Records for the task:
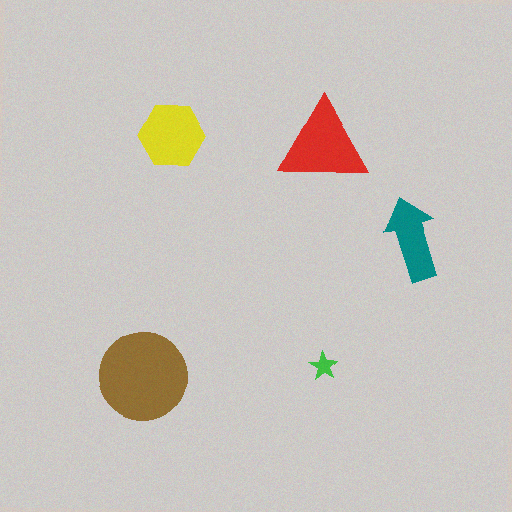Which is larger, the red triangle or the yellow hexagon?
The red triangle.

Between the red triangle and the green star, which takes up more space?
The red triangle.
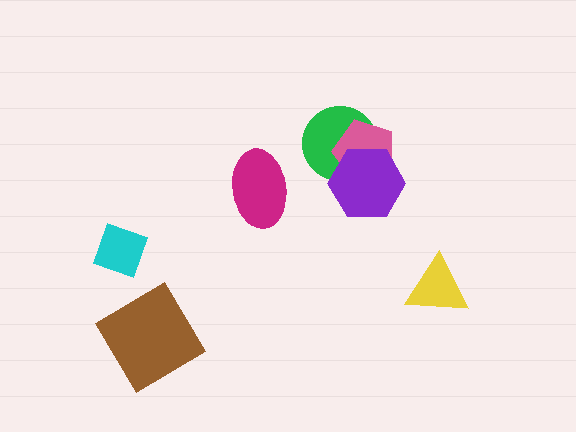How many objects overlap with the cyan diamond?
0 objects overlap with the cyan diamond.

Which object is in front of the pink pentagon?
The purple hexagon is in front of the pink pentagon.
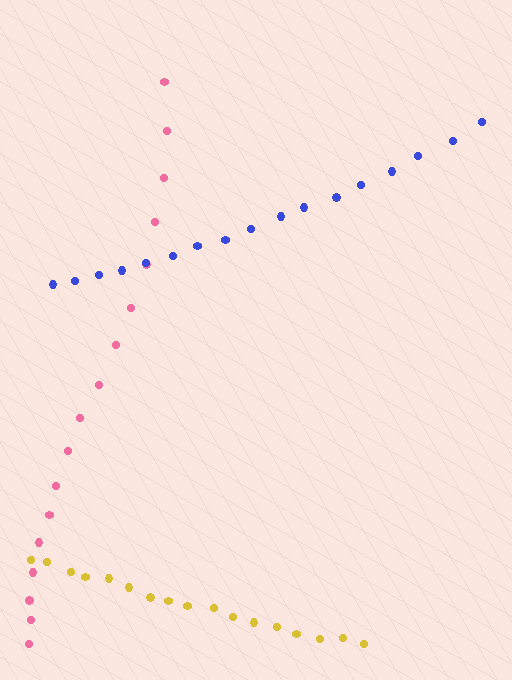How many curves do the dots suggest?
There are 3 distinct paths.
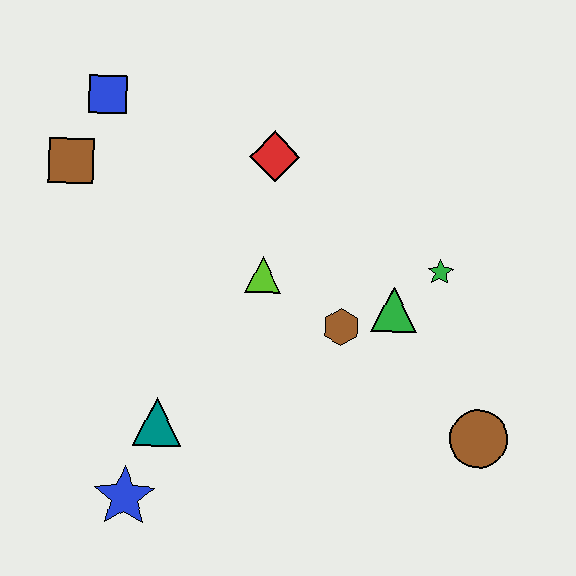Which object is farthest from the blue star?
The blue square is farthest from the blue star.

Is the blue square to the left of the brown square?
No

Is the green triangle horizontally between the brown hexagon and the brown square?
No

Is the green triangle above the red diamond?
No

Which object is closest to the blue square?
The brown square is closest to the blue square.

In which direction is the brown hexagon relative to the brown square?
The brown hexagon is to the right of the brown square.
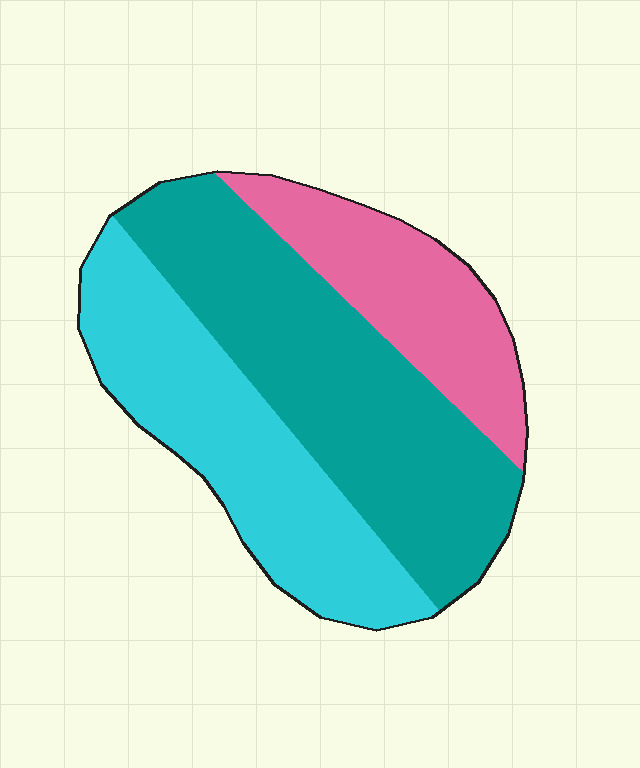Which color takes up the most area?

Written task: Transcribe the material as is, with images omitted.

Final result:
Which is larger, the red triangle or the yellow hexagon?
The red triangle.

Between the red triangle and the green star, which takes up more space?
The red triangle.
How many objects overlap with the cyan diamond?
0 objects overlap with the cyan diamond.

Which object is in front of the pink pentagon?
The purple hexagon is in front of the pink pentagon.
How many curves do the dots suggest?
There are 3 distinct paths.
Which object is farthest from the blue star?
The blue square is farthest from the blue star.

Is the blue square to the left of the brown square?
No

Is the green triangle horizontally between the brown hexagon and the brown square?
No

Is the green triangle above the red diamond?
No

Which object is closest to the blue square?
The brown square is closest to the blue square.

In which direction is the brown hexagon relative to the brown square?
The brown hexagon is to the right of the brown square.
Which color takes up the most area?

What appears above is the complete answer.